SET TASK —
Scan the records for the line containing "At a glance, does"; extract it and all later lines, verbatim, through the end, and nothing before it.

Records about rendered figures —
● ● ● ●

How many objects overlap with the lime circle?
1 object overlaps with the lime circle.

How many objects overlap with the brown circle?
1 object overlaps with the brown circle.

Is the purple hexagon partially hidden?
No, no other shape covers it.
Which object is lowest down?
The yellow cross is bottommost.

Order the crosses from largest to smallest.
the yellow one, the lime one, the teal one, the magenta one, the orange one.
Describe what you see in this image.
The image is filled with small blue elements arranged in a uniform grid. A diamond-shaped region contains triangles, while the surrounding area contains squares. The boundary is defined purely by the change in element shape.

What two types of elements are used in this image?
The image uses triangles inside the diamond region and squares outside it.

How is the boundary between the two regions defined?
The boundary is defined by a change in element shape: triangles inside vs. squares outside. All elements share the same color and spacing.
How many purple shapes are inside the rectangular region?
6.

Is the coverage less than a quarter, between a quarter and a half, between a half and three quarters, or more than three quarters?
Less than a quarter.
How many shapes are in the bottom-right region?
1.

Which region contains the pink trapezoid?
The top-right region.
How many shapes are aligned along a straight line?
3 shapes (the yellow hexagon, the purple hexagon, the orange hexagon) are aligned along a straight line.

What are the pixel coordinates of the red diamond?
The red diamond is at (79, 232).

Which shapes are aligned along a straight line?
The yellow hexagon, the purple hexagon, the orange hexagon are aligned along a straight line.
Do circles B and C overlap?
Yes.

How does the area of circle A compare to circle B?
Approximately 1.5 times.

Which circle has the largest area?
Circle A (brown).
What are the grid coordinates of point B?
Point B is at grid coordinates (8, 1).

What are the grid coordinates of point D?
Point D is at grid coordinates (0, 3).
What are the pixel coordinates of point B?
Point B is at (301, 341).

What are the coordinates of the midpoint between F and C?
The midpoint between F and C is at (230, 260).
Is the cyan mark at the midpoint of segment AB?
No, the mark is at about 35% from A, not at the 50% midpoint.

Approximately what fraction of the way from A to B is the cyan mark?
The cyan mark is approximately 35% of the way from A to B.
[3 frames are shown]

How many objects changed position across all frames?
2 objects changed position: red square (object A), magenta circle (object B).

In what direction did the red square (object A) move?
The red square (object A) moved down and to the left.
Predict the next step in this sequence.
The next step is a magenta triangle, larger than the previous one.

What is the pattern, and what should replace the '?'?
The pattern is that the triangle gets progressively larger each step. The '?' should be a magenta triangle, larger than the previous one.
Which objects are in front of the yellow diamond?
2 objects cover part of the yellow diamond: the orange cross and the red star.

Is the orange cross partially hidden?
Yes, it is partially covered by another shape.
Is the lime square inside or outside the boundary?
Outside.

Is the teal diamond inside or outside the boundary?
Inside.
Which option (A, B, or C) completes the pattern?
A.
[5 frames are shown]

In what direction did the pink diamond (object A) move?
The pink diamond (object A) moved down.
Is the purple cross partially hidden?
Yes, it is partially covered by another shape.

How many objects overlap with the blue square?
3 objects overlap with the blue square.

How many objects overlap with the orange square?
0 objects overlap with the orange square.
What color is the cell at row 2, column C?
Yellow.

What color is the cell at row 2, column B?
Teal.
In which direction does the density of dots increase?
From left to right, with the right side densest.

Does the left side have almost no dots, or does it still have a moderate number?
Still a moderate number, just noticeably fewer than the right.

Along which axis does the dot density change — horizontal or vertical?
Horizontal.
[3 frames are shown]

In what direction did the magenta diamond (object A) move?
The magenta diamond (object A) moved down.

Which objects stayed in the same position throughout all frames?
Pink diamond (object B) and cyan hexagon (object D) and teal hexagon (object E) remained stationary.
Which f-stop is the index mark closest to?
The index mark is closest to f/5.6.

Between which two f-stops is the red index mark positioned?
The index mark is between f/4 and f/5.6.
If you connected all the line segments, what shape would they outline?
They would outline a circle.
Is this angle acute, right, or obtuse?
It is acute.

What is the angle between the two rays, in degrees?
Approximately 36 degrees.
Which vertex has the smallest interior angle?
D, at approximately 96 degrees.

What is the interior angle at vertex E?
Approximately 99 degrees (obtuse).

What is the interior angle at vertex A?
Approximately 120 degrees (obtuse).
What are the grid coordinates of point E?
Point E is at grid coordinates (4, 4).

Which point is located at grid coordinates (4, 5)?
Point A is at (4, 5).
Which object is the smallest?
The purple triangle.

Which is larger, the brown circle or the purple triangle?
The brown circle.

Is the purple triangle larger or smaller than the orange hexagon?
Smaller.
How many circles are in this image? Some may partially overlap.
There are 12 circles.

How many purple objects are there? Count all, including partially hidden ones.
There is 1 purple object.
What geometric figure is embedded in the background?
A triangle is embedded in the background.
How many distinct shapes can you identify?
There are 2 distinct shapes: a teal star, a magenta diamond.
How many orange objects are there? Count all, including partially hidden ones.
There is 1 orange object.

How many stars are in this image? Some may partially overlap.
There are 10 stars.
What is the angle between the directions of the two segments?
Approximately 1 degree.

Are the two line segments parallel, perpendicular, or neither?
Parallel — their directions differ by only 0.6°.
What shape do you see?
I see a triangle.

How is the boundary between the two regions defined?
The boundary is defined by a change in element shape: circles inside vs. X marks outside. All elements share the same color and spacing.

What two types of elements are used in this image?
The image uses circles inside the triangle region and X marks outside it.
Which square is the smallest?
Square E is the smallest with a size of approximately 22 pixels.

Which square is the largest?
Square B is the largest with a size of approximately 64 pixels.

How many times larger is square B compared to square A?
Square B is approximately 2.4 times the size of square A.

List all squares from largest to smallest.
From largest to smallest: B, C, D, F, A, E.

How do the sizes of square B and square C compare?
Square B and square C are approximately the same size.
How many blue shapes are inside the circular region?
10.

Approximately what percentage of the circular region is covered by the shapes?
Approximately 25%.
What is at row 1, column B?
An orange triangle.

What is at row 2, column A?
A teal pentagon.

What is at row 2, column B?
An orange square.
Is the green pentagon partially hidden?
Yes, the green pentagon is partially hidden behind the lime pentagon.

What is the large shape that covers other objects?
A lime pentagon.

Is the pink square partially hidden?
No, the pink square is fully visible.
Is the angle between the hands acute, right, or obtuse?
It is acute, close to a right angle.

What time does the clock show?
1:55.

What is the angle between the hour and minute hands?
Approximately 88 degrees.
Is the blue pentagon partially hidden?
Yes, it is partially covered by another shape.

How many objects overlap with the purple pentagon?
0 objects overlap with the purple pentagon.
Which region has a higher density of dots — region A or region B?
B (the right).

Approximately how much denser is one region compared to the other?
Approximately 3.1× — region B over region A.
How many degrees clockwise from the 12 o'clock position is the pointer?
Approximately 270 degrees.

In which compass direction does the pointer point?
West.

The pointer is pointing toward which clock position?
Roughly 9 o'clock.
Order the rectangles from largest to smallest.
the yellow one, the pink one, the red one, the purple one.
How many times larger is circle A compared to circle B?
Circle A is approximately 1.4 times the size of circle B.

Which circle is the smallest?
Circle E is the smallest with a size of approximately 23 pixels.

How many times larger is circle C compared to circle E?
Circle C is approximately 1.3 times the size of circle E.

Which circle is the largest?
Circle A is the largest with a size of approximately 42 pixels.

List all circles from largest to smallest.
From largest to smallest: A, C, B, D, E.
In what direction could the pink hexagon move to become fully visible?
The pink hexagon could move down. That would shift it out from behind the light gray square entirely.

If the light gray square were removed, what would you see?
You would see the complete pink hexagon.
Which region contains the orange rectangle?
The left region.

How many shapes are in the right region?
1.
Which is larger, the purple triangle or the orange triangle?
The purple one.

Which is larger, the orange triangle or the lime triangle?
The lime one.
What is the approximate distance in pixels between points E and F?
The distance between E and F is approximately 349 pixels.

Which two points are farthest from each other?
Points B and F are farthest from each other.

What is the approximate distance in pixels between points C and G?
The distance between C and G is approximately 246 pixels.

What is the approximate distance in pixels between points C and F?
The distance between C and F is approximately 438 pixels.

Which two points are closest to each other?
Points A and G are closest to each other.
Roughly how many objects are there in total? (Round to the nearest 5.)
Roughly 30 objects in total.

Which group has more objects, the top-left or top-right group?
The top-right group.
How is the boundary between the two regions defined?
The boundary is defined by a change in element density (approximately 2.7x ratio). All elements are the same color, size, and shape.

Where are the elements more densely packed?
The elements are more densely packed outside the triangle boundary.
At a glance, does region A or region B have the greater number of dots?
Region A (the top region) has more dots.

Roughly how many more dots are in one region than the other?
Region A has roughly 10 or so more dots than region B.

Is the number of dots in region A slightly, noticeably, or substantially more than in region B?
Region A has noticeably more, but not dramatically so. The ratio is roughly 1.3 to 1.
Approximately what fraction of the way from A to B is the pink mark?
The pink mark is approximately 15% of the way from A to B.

● ● ● ●

SOLUTION TO THIS EXERCISE —
At a glance, does region A or region B have the greater number of dots?
Region A (the top region) has more dots.

Roughly how many more dots are in one region than the other?
Region A has roughly 10 or so more dots than region B.

Is the number of dots in region A slightly, noticeably, or substantially more than in region B?
Region A has noticeably more, but not dramatically so. The ratio is roughly 1.3 to 1.
Approximately what fraction of the way from A to B is the pink mark?
The pink mark is approximately 15% of the way from A to B.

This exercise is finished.